▶ _What you have to do_:
After locating the line that contains "What is the y-coordinate of D?", quote it and all lines after it through the end of the entries, and nothing more. Pictures stay out.

=== Entries provided ===

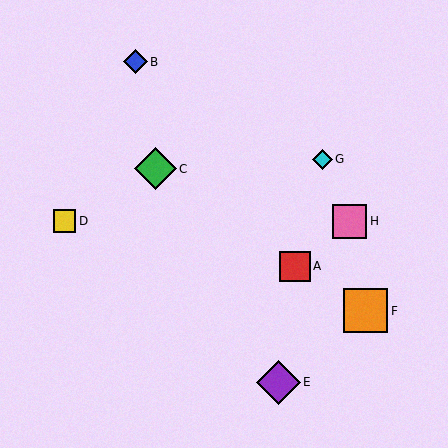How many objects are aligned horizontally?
2 objects (D, H) are aligned horizontally.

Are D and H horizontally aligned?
Yes, both are at y≈221.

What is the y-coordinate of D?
Object D is at y≈221.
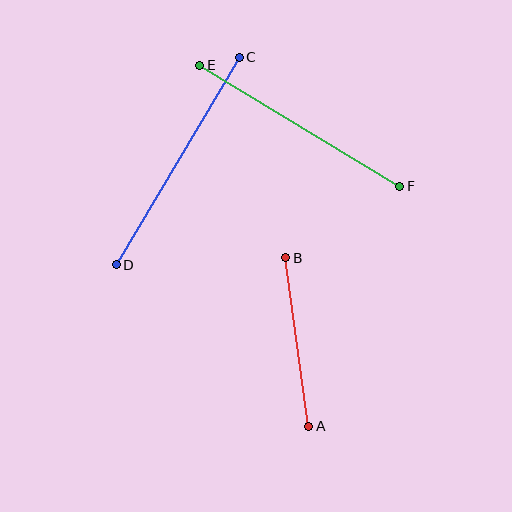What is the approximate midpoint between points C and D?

===

▶ _The response_:
What is the y-coordinate of D?
Object D is at y≈221.
What is the approximate midpoint between points C and D?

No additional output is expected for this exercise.